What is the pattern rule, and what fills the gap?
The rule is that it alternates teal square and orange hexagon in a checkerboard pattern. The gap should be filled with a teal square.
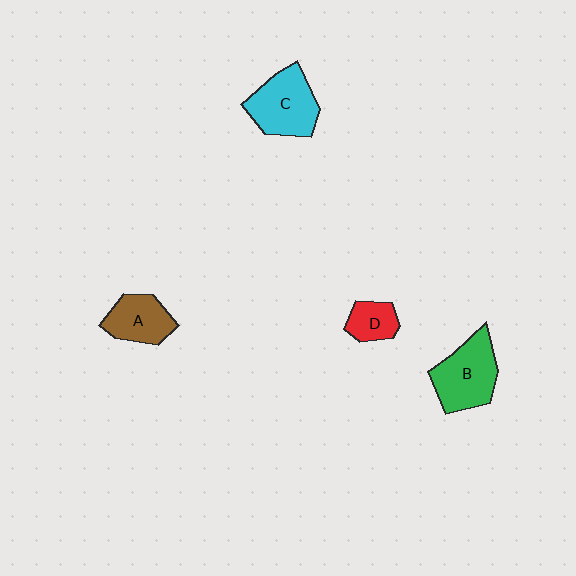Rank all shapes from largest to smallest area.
From largest to smallest: C (cyan), B (green), A (brown), D (red).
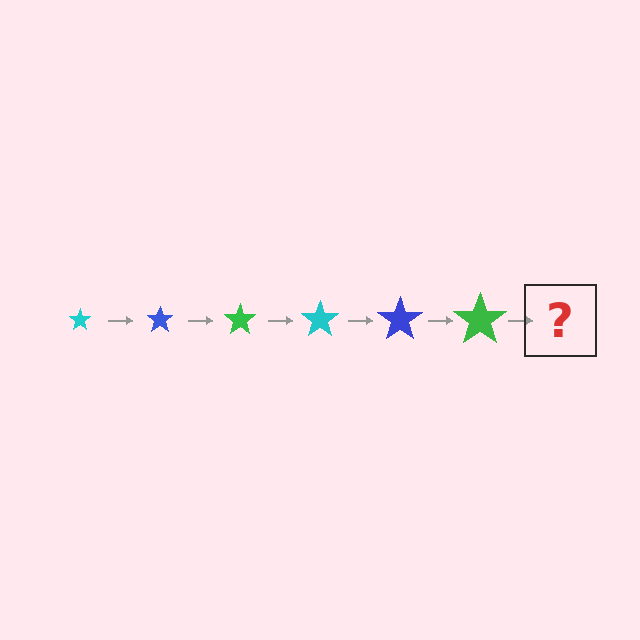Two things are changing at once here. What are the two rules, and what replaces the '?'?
The two rules are that the star grows larger each step and the color cycles through cyan, blue, and green. The '?' should be a cyan star, larger than the previous one.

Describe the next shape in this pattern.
It should be a cyan star, larger than the previous one.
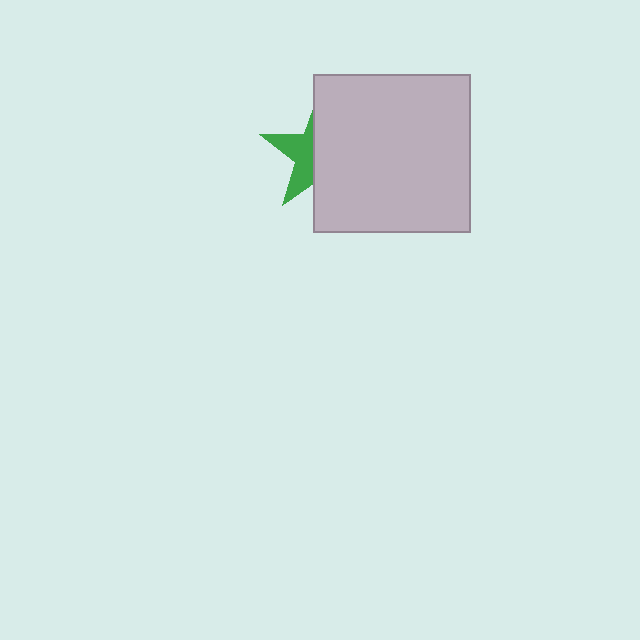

========================

TASK STATEMENT:
Repeat each entry above word for word, leaving every picture out.

TASK RESULT:
What is the pattern rule, and what fills the gap?
The rule is that it alternates teal square and orange hexagon in a checkerboard pattern. The gap should be filled with a teal square.
Rank all shapes from largest to smallest area.
From largest to smallest: C (cyan), B (green), A (brown), D (red).
Two things are changing at once here. What are the two rules, and what replaces the '?'?
The two rules are that the star grows larger each step and the color cycles through cyan, blue, and green. The '?' should be a cyan star, larger than the previous one.

Describe the next shape in this pattern.
It should be a cyan star, larger than the previous one.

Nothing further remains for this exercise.